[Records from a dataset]
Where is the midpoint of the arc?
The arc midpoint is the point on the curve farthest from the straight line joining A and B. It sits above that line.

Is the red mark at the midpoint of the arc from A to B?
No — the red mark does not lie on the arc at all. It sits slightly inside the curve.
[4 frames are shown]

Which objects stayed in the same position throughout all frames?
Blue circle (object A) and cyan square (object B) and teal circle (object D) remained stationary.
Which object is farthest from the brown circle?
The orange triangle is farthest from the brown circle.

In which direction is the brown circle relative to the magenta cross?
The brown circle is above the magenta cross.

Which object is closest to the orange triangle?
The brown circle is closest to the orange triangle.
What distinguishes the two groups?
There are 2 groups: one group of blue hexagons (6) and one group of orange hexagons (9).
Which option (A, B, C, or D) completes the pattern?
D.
---
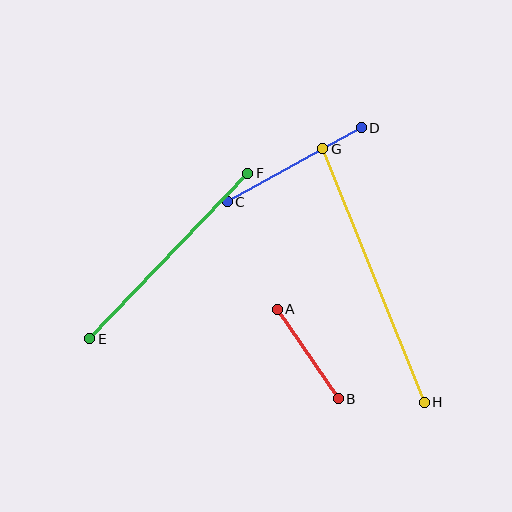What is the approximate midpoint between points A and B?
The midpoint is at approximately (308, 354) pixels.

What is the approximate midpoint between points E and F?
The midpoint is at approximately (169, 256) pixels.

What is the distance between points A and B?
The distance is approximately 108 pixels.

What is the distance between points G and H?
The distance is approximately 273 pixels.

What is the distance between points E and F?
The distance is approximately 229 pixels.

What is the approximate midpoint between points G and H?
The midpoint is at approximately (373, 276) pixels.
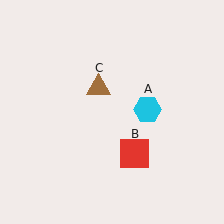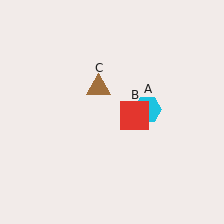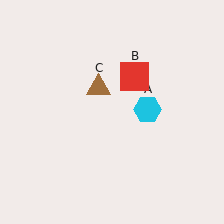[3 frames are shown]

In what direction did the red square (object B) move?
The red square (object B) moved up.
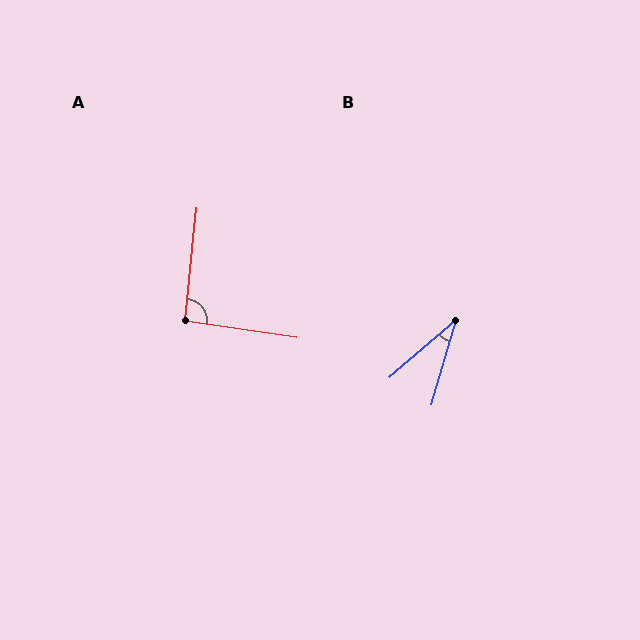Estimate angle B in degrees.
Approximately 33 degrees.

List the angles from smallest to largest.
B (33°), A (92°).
--
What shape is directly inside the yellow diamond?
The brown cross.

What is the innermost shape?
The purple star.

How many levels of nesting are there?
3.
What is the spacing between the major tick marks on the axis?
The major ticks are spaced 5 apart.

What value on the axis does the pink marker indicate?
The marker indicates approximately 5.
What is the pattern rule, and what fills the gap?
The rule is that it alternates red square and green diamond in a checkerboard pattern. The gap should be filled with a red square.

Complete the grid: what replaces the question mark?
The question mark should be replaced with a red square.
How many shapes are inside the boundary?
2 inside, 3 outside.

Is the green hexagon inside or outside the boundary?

• [WHAT IS NEEDED] Exactly and exclusively, reproduce the lines that start at the line containing "What is the spacing" and end at the line containing "Is the green", inclusive of both.

• [FULL SOLUTION]
What is the spacing between the major tick marks on the axis?
The major ticks are spaced 5 apart.

What value on the axis does the pink marker indicate?
The marker indicates approximately 5.
What is the pattern rule, and what fills the gap?
The rule is that it alternates red square and green diamond in a checkerboard pattern. The gap should be filled with a red square.

Complete the grid: what replaces the question mark?
The question mark should be replaced with a red square.
How many shapes are inside the boundary?
2 inside, 3 outside.

Is the green hexagon inside or outside the boundary?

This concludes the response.